* Start Exercise inputs *

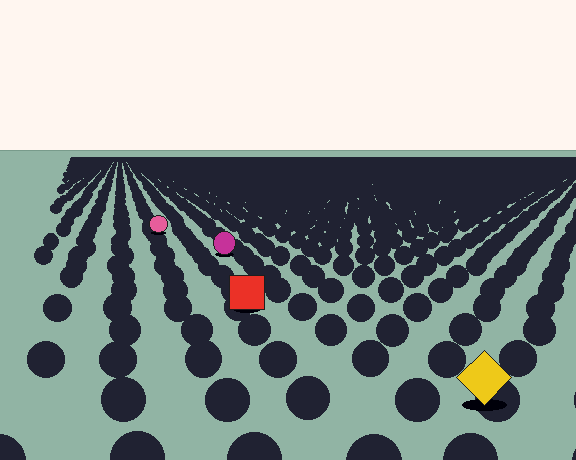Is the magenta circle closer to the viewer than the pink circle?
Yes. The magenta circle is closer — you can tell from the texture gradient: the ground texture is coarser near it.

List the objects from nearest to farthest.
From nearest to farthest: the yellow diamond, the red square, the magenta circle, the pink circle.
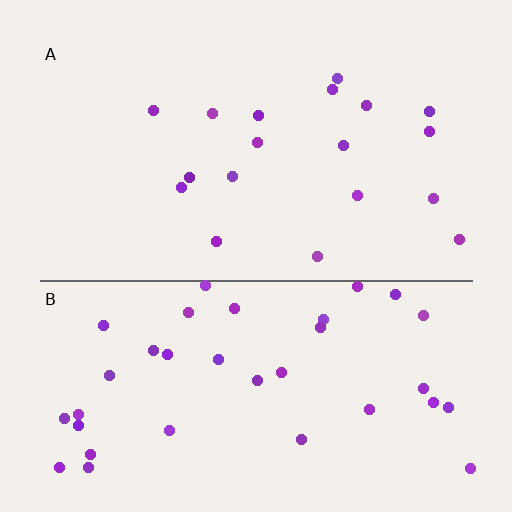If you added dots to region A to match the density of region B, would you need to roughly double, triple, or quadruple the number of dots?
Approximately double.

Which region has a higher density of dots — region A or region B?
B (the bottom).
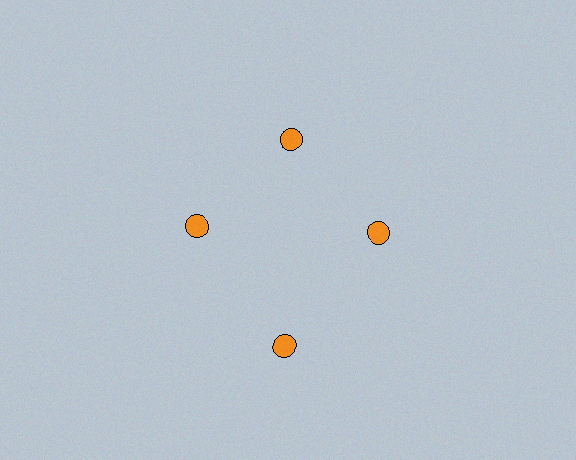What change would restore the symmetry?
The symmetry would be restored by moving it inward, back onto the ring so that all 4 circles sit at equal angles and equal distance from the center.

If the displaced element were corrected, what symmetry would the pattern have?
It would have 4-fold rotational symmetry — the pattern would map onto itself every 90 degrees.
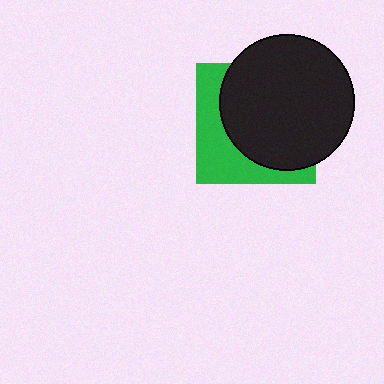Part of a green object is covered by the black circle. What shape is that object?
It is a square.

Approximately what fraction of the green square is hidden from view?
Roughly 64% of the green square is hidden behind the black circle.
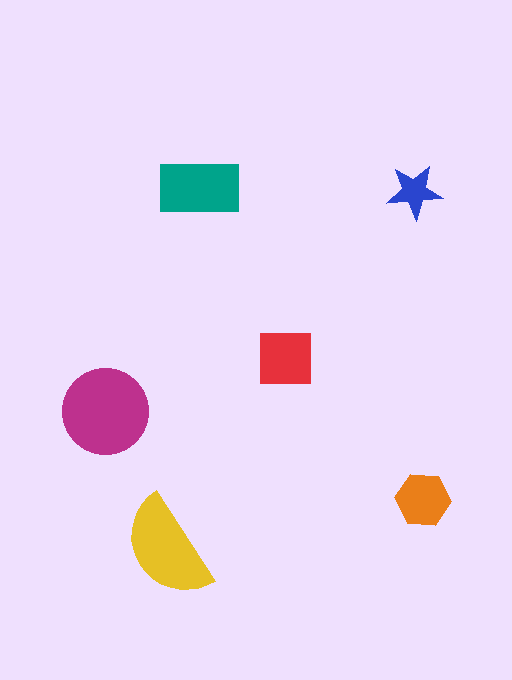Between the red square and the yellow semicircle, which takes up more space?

* End Exercise inputs *

**Directions for this task:**
Nothing but the lines from the line containing "If the displaced" through the last line of the records above is to be extracted, exactly and with no pictures.

**Output of the task:**
If the displaced element were corrected, what symmetry would the pattern have?
It would have 4-fold rotational symmetry — the pattern would map onto itself every 90 degrees.
Part of a green object is covered by the black circle. What shape is that object?
It is a square.

Approximately what fraction of the green square is hidden from view?
Roughly 64% of the green square is hidden behind the black circle.
Between the red square and the yellow semicircle, which takes up more space?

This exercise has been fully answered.